■ Required work ■
Render the whole listing below as a JSON list of strings, one string per line, leaving out any blank lines.

■ Provided material ■
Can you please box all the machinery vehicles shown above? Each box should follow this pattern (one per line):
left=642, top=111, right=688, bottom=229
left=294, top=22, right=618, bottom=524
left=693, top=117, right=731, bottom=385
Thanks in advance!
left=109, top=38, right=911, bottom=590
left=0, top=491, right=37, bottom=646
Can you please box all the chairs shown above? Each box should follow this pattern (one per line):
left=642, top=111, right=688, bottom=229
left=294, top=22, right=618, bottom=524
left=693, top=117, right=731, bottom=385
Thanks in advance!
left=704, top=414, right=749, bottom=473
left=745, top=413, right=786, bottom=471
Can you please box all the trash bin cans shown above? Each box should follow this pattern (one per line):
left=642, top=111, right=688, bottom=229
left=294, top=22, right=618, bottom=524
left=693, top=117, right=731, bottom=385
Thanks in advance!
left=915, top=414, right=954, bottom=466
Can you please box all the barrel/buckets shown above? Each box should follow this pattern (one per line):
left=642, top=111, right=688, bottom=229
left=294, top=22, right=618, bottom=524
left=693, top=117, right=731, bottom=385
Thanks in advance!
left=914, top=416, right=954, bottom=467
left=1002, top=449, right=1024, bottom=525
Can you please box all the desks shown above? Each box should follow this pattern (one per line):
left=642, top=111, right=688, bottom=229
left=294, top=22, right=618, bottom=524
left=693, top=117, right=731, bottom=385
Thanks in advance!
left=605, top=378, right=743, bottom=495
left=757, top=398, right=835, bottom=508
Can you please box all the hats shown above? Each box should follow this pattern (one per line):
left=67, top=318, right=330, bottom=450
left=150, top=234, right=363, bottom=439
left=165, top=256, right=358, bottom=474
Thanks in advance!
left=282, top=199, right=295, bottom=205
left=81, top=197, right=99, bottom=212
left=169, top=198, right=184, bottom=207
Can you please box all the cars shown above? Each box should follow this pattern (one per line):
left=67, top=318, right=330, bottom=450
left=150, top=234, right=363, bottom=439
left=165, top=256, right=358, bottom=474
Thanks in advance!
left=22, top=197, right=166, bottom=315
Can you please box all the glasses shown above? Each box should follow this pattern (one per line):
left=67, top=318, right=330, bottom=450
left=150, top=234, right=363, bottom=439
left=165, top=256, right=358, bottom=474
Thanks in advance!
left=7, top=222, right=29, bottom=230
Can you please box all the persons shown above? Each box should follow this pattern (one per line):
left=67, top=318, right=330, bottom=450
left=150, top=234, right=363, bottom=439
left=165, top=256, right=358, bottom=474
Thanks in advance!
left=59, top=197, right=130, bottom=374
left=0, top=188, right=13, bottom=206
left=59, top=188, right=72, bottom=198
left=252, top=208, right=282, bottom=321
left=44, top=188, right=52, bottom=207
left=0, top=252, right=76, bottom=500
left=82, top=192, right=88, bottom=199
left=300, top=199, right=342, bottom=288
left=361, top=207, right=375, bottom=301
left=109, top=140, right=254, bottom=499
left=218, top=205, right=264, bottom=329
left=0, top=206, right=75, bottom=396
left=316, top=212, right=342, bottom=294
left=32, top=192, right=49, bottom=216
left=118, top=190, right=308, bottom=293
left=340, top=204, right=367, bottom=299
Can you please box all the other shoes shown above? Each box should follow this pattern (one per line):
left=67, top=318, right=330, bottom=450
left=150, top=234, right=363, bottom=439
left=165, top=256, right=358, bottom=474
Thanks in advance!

■ Finished answer ■
[
  "Can you please box all the machinery vehicles shown above? Each box should follow this pattern (one per line):",
  "left=642, top=111, right=688, bottom=229",
  "left=294, top=22, right=618, bottom=524",
  "left=693, top=117, right=731, bottom=385",
  "Thanks in advance!",
  "left=109, top=38, right=911, bottom=590",
  "left=0, top=491, right=37, bottom=646",
  "Can you please box all the chairs shown above? Each box should follow this pattern (one per line):",
  "left=642, top=111, right=688, bottom=229",
  "left=294, top=22, right=618, bottom=524",
  "left=693, top=117, right=731, bottom=385",
  "Thanks in advance!",
  "left=704, top=414, right=749, bottom=473",
  "left=745, top=413, right=786, bottom=471",
  "Can you please box all the trash bin cans shown above? Each box should follow this pattern (one per line):",
  "left=642, top=111, right=688, bottom=229",
  "left=294, top=22, right=618, bottom=524",
  "left=693, top=117, right=731, bottom=385",
  "Thanks in advance!",
  "left=915, top=414, right=954, bottom=466",
  "Can you please box all the barrel/buckets shown above? Each box should follow this pattern (one per line):",
  "left=642, top=111, right=688, bottom=229",
  "left=294, top=22, right=618, bottom=524",
  "left=693, top=117, right=731, bottom=385",
  "Thanks in advance!",
  "left=914, top=416, right=954, bottom=467",
  "left=1002, top=449, right=1024, bottom=525",
  "Can you please box all the desks shown above? Each box should follow this pattern (one per line):",
  "left=642, top=111, right=688, bottom=229",
  "left=294, top=22, right=618, bottom=524",
  "left=693, top=117, right=731, bottom=385",
  "Thanks in advance!",
  "left=605, top=378, right=743, bottom=495",
  "left=757, top=398, right=835, bottom=508",
  "Can you please box all the hats shown above? Each box should follow this pattern (one per line):",
  "left=67, top=318, right=330, bottom=450",
  "left=150, top=234, right=363, bottom=439",
  "left=165, top=256, right=358, bottom=474",
  "Thanks in advance!",
  "left=282, top=199, right=295, bottom=205",
  "left=81, top=197, right=99, bottom=212",
  "left=169, top=198, right=184, bottom=207",
  "Can you please box all the cars shown above? Each box should follow this pattern (one per line):",
  "left=67, top=318, right=330, bottom=450",
  "left=150, top=234, right=363, bottom=439",
  "left=165, top=256, right=358, bottom=474",
  "Thanks in advance!",
  "left=22, top=197, right=166, bottom=315",
  "Can you please box all the glasses shown above? Each box should follow this pattern (one per line):",
  "left=67, top=318, right=330, bottom=450",
  "left=150, top=234, right=363, bottom=439",
  "left=165, top=256, right=358, bottom=474",
  "Thanks in advance!",
  "left=7, top=222, right=29, bottom=230",
  "Can you please box all the persons shown above? Each box should follow this pattern (one per line):",
  "left=67, top=318, right=330, bottom=450",
  "left=150, top=234, right=363, bottom=439",
  "left=165, top=256, right=358, bottom=474",
  "Thanks in advance!",
  "left=59, top=197, right=130, bottom=374",
  "left=0, top=188, right=13, bottom=206",
  "left=59, top=188, right=72, bottom=198",
  "left=252, top=208, right=282, bottom=321",
  "left=44, top=188, right=52, bottom=207",
  "left=0, top=252, right=76, bottom=500",
  "left=82, top=192, right=88, bottom=199",
  "left=300, top=199, right=342, bottom=288",
  "left=361, top=207, right=375, bottom=301",
  "left=109, top=140, right=254, bottom=499",
  "left=218, top=205, right=264, bottom=329",
  "left=0, top=206, right=75, bottom=396",
  "left=316, top=212, right=342, bottom=294",
  "left=32, top=192, right=49, bottom=216",
  "left=118, top=190, right=308, bottom=293",
  "left=340, top=204, right=367, bottom=299",
  "Can you please box all the other shoes shown above? Each box should follow this pattern (one per line):",
  "left=67, top=318, right=330, bottom=450",
  "left=150, top=234, right=363, bottom=439",
  "left=165, top=256, right=358, bottom=474",
  "Thanks in advance!"
]